Records shown »
___
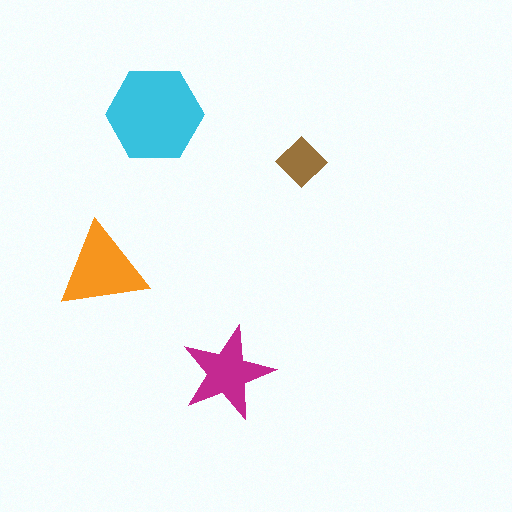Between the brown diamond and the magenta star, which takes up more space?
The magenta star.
___
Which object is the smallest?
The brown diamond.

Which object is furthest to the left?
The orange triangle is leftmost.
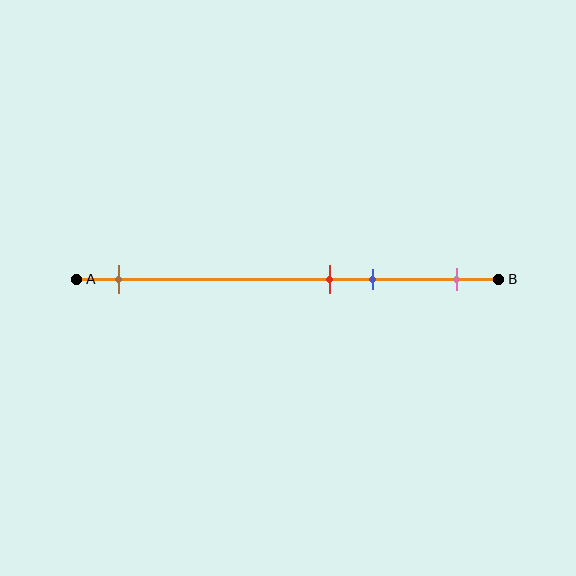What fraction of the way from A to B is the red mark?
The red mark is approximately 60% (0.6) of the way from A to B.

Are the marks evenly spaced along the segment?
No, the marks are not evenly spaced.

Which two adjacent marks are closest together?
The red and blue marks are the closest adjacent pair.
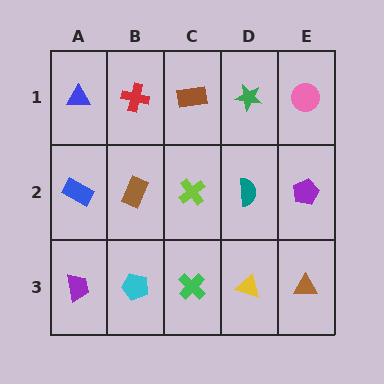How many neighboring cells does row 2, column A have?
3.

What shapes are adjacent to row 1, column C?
___
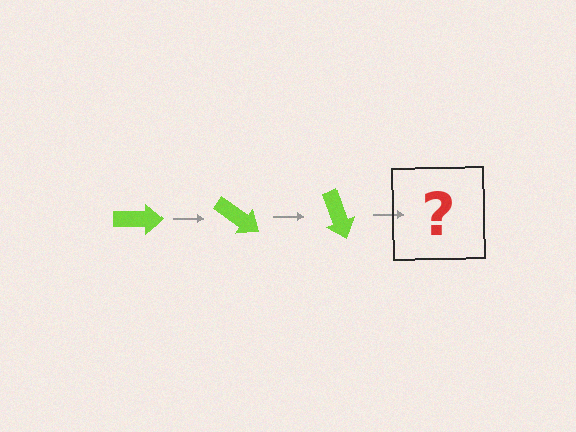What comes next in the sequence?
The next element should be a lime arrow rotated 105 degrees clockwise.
___
Work task » Both the line containing "Which two adjacent" and the line containing "What shapes are adjacent to row 1, column C?" above belong in the output, as do the lines between them. Print them exactly, without pictures.

Solution to this exercise »
Which two adjacent marks are closest together?
The red and blue marks are the closest adjacent pair.
How many neighboring cells does row 2, column A have?
3.

What shapes are adjacent to row 1, column C?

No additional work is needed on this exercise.